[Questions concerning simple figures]
........
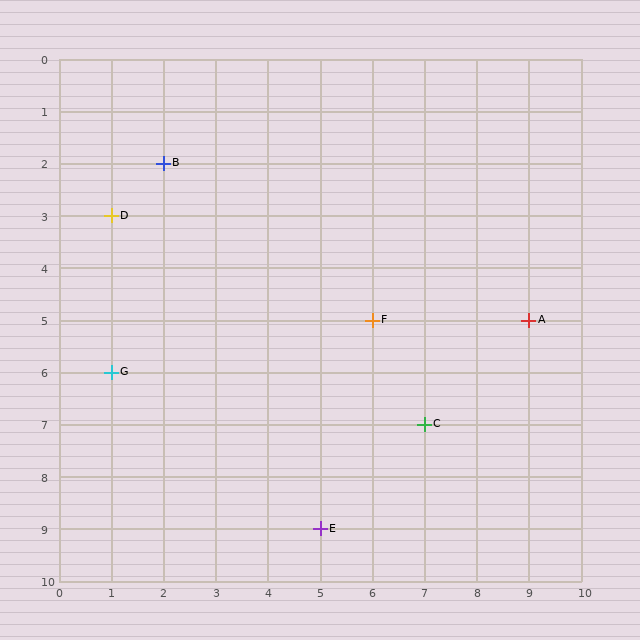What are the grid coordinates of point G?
Point G is at grid coordinates (1, 6).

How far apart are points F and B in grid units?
Points F and B are 4 columns and 3 rows apart (about 5.0 grid units diagonally).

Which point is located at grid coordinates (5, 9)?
Point E is at (5, 9).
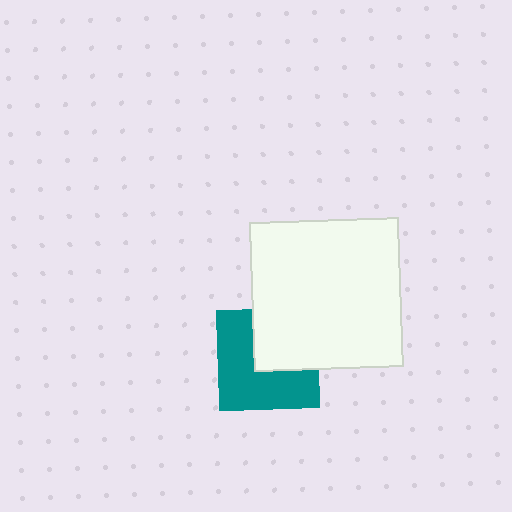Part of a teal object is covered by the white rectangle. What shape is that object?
It is a square.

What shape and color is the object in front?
The object in front is a white rectangle.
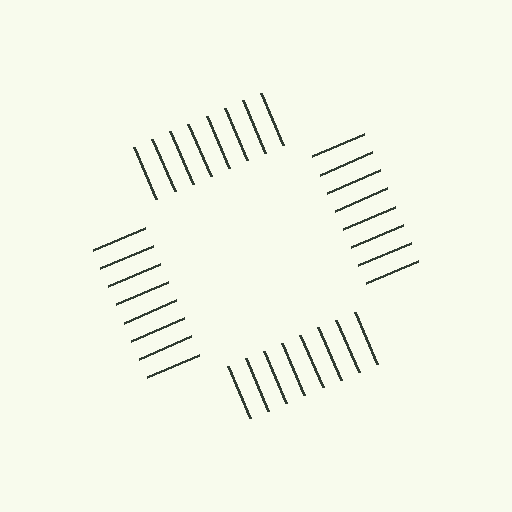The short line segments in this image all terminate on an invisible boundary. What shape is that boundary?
An illusory square — the line segments terminate on its edges but no continuous stroke is drawn.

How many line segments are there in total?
32 — 8 along each of the 4 edges.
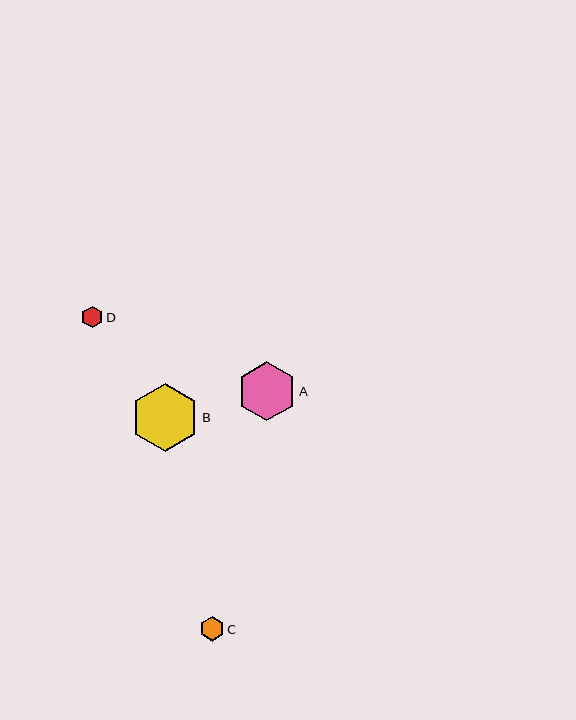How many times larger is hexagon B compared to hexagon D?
Hexagon B is approximately 3.1 times the size of hexagon D.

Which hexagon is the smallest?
Hexagon D is the smallest with a size of approximately 22 pixels.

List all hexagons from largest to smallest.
From largest to smallest: B, A, C, D.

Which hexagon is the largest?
Hexagon B is the largest with a size of approximately 68 pixels.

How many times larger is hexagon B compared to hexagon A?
Hexagon B is approximately 1.1 times the size of hexagon A.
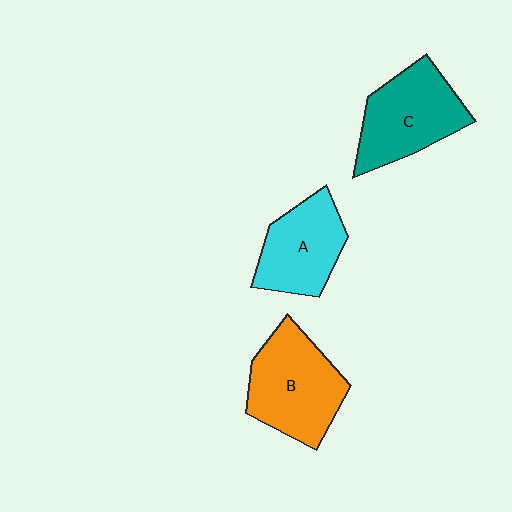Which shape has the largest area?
Shape B (orange).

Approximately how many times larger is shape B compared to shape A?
Approximately 1.3 times.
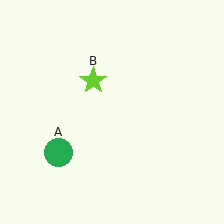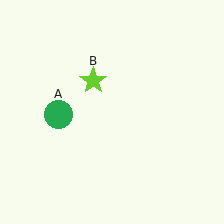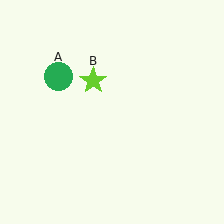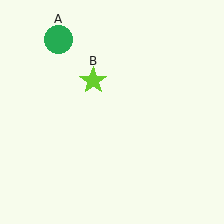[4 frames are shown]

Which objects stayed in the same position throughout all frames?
Lime star (object B) remained stationary.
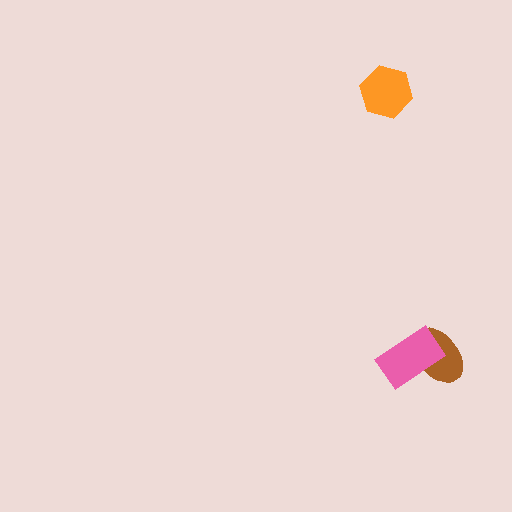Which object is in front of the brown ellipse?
The pink rectangle is in front of the brown ellipse.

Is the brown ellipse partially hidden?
Yes, it is partially covered by another shape.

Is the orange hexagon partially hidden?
No, no other shape covers it.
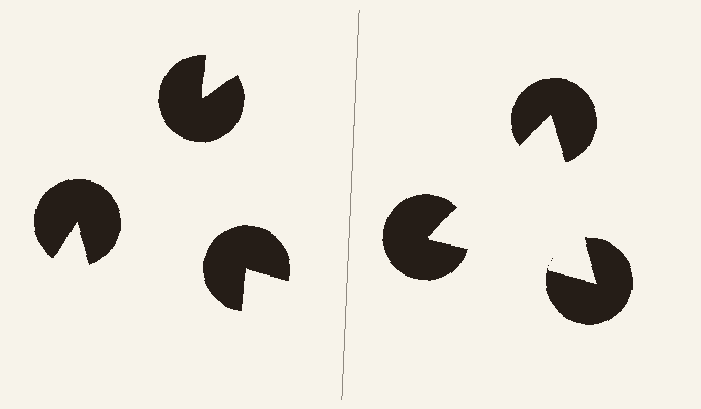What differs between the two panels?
The pac-man discs are positioned identically on both sides; only the wedge orientations differ. On the right they align to a triangle; on the left they are misaligned.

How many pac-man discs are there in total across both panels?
6 — 3 on each side.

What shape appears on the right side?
An illusory triangle.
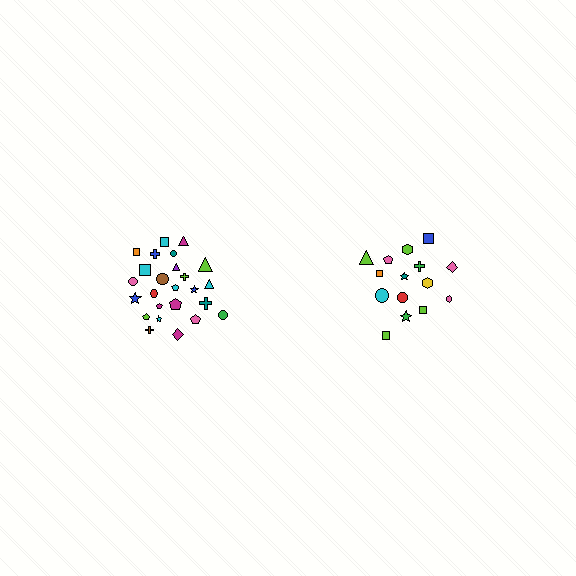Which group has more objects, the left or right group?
The left group.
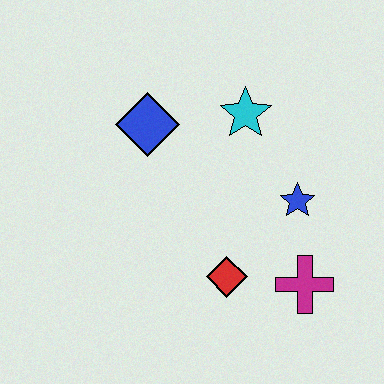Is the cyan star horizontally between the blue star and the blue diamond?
Yes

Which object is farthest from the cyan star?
The magenta cross is farthest from the cyan star.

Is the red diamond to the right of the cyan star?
No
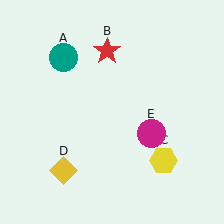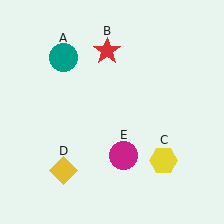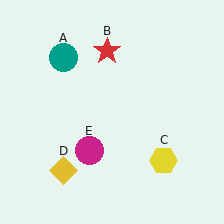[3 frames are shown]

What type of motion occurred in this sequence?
The magenta circle (object E) rotated clockwise around the center of the scene.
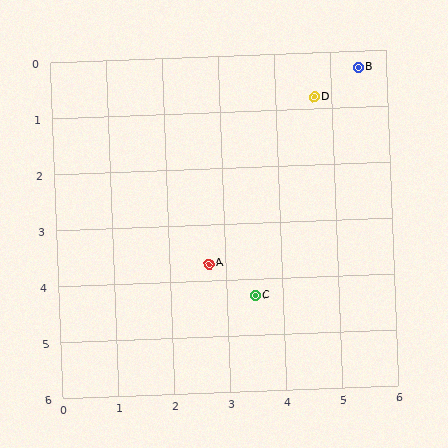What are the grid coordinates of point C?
Point C is at approximately (3.5, 4.3).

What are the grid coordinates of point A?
Point A is at approximately (2.7, 3.7).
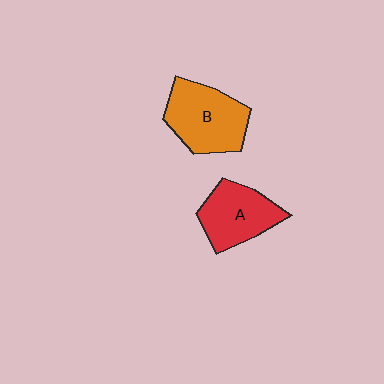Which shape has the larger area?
Shape B (orange).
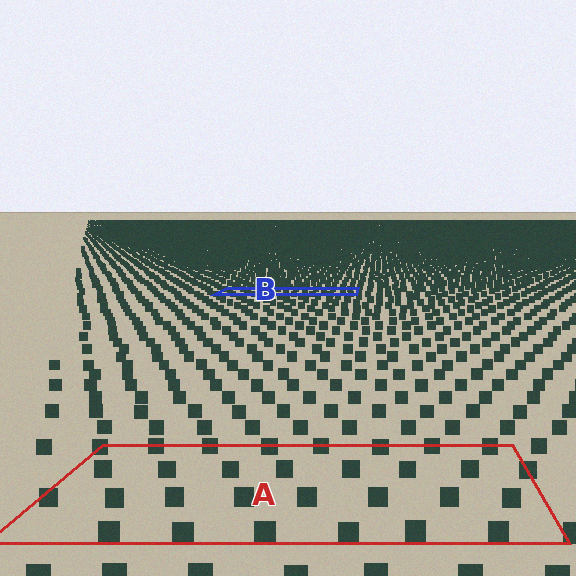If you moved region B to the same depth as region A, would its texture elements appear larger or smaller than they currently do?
They would appear larger. At a closer depth, the same texture elements are projected at a bigger on-screen size.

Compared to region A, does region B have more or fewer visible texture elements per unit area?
Region B has more texture elements per unit area — they are packed more densely because it is farther away.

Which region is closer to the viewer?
Region A is closer. The texture elements there are larger and more spread out.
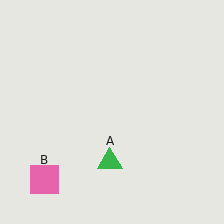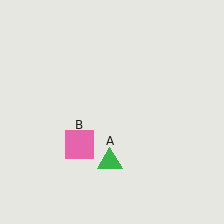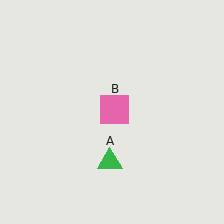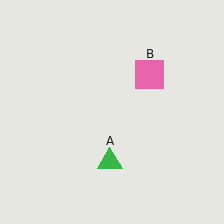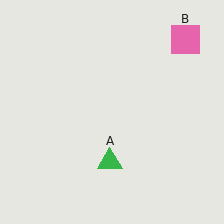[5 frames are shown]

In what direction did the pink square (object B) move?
The pink square (object B) moved up and to the right.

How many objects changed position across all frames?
1 object changed position: pink square (object B).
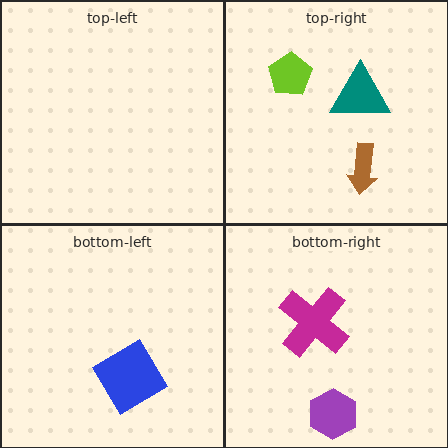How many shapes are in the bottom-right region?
2.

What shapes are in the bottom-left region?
The blue diamond.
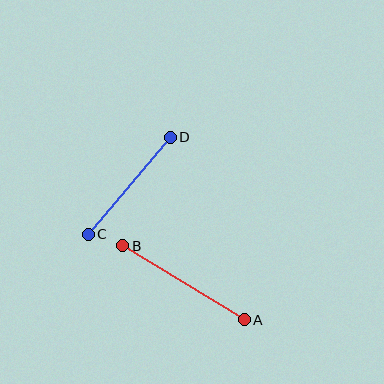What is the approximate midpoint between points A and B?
The midpoint is at approximately (183, 283) pixels.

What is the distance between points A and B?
The distance is approximately 142 pixels.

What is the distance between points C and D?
The distance is approximately 127 pixels.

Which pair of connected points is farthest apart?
Points A and B are farthest apart.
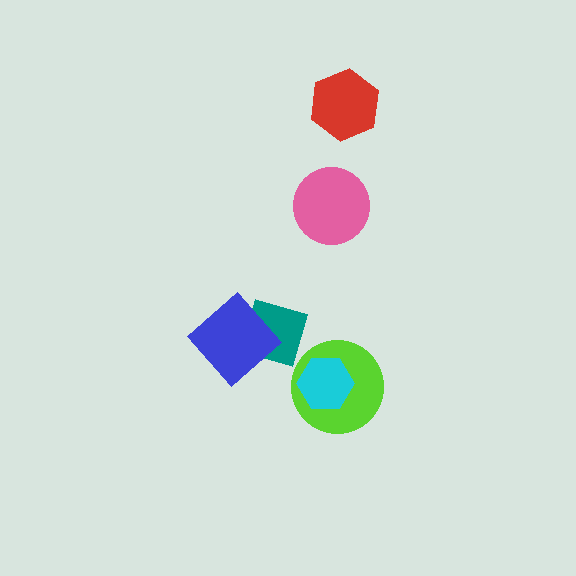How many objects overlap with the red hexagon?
0 objects overlap with the red hexagon.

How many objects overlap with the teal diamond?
1 object overlaps with the teal diamond.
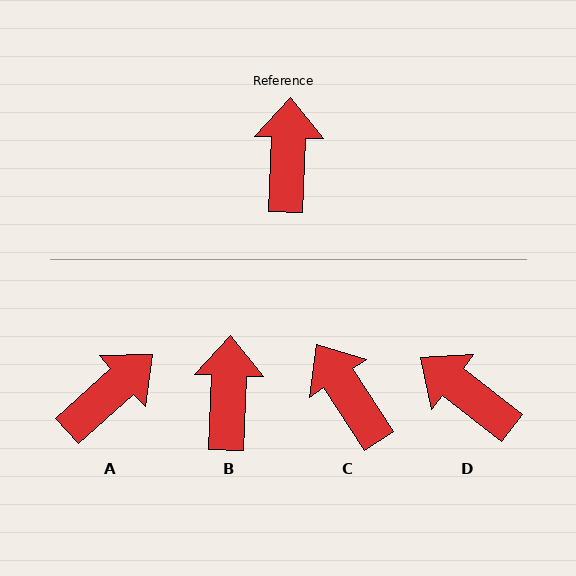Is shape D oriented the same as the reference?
No, it is off by about 55 degrees.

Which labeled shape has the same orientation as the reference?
B.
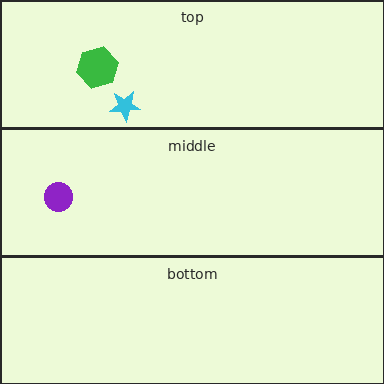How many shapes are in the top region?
2.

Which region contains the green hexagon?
The top region.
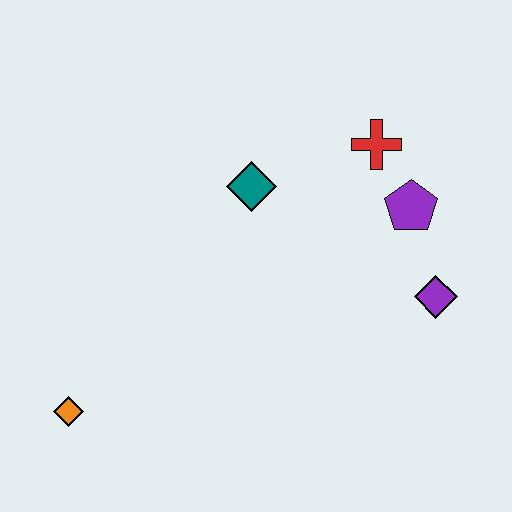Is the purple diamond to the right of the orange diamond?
Yes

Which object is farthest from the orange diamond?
The red cross is farthest from the orange diamond.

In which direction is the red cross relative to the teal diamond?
The red cross is to the right of the teal diamond.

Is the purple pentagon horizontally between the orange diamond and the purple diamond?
Yes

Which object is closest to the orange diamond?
The teal diamond is closest to the orange diamond.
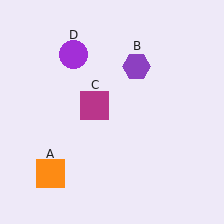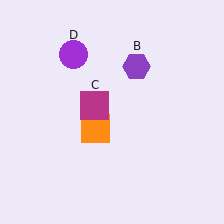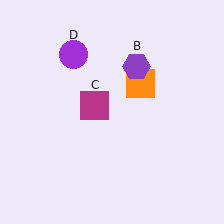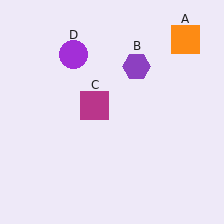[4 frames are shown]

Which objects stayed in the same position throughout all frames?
........
## Stated goal
Reproduce the material word for word, minus the images.

## Output of the task
What are the grid coordinates of point G?
Point G is at grid coordinates (1, 6).

How far apart are points F and B in grid units?
Points F and B are 4 columns and 3 rows apart (about 5.0 grid units diagonally).

Which point is located at grid coordinates (5, 9)?
Point E is at (5, 9).
Part of a teal object is covered by the white rectangle. What shape is that object?
It is a square.

What shape and color is the object in front?
The object in front is a white rectangle.
The short line segments in this image all terminate on an invisible boundary. What shape is that boundary?
An illusory square — the line segments terminate on its edges but no continuous stroke is drawn.

How many line segments are there in total?
32 — 8 along each of the 4 edges.
How many times larger is hexagon B compared to hexagon D?
Hexagon B is approximately 3.1 times the size of hexagon D.

Which hexagon is the smallest?
Hexagon D is the smallest with a size of approximately 22 pixels.

List all hexagons from largest to smallest.
From largest to smallest: B, A, C, D.

Which hexagon is the largest?
Hexagon B is the largest with a size of approximately 68 pixels.

How many times larger is hexagon B compared to hexagon A?
Hexagon B is approximately 1.1 times the size of hexagon A.
Which shape has the largest area?
Shape B (orange).

Approximately how many times larger is shape B compared to shape A?
Approximately 1.3 times.
[4 frames are shown]

Which objects stayed in the same position throughout all frames?
Lime star (object B) remained stationary.
Which object is in front of the brown ellipse?
The pink rectangle is in front of the brown ellipse.

Is the brown ellipse partially hidden?
Yes, it is partially covered by another shape.

Is the orange hexagon partially hidden?
No, no other shape covers it.
What differs between the two panels?
The pac-man discs are positioned identically on both sides; only the wedge orientations differ. On the right they align to a triangle; on the left they are misaligned.

How many pac-man discs are there in total across both panels?
6 — 3 on each side.

What shape appears on the right side?
An illusory triangle.
Which group has more objects, the left or right group?
The left group.
Is the cyan star horizontally between the blue star and the blue diamond?
Yes

Which object is farthest from the cyan star?
The magenta cross is farthest from the cyan star.

Is the red diamond to the right of the cyan star?
No
[3 frames are shown]

What type of motion occurred in this sequence?
The magenta circle (object E) rotated clockwise around the center of the scene.
What are the grid coordinates of point C?
Point C is at approximately (3.5, 4.3).

What are the grid coordinates of point A?
Point A is at approximately (2.7, 3.7).
Which shape has the larger area?
Shape B (orange).
If you moved region B to the same depth as region A, would its texture elements appear larger or smaller than they currently do?
They would appear larger. At a closer depth, the same texture elements are projected at a bigger on-screen size.

Compared to region A, does region B have more or fewer visible texture elements per unit area?
Region B has more texture elements per unit area — they are packed more densely because it is farther away.

Which region is closer to the viewer?
Region A is closer. The texture elements there are larger and more spread out.
[5 frames are shown]

In what direction did the pink square (object B) move?
The pink square (object B) moved up and to the right.

How many objects changed position across all frames?
1 object changed position: pink square (object B).
How many shapes are in the bottom-right region?
2.

What shapes are in the bottom-left region?
The blue diamond.
What is the approximate midpoint between points A and B?
The midpoint is at approximately (183, 283) pixels.

What is the distance between points A and B?
The distance is approximately 142 pixels.

What is the distance between points C and D?
The distance is approximately 127 pixels.

Which pair of connected points is farthest apart?
Points A and B are farthest apart.
How many objects overlap with the red hexagon?
0 objects overlap with the red hexagon.

How many objects overlap with the teal diamond?
1 object overlaps with the teal diamond.
Is shape D oriented the same as the reference?
No, it is off by about 55 degrees.

Which labeled shape has the same orientation as the reference?
B.
How many shapes are in the top region?
2.

Which region contains the green hexagon?
The top region.
Is the purple diamond to the right of the orange diamond?
Yes

Which object is farthest from the orange diamond?
The red cross is farthest from the orange diamond.

In which direction is the red cross relative to the teal diamond?
The red cross is to the right of the teal diamond.

Is the purple pentagon horizontally between the orange diamond and the purple diamond?
Yes

Which object is closest to the orange diamond?
The teal diamond is closest to the orange diamond.
[4 frames are shown]

Which objects stayed in the same position throughout all frames?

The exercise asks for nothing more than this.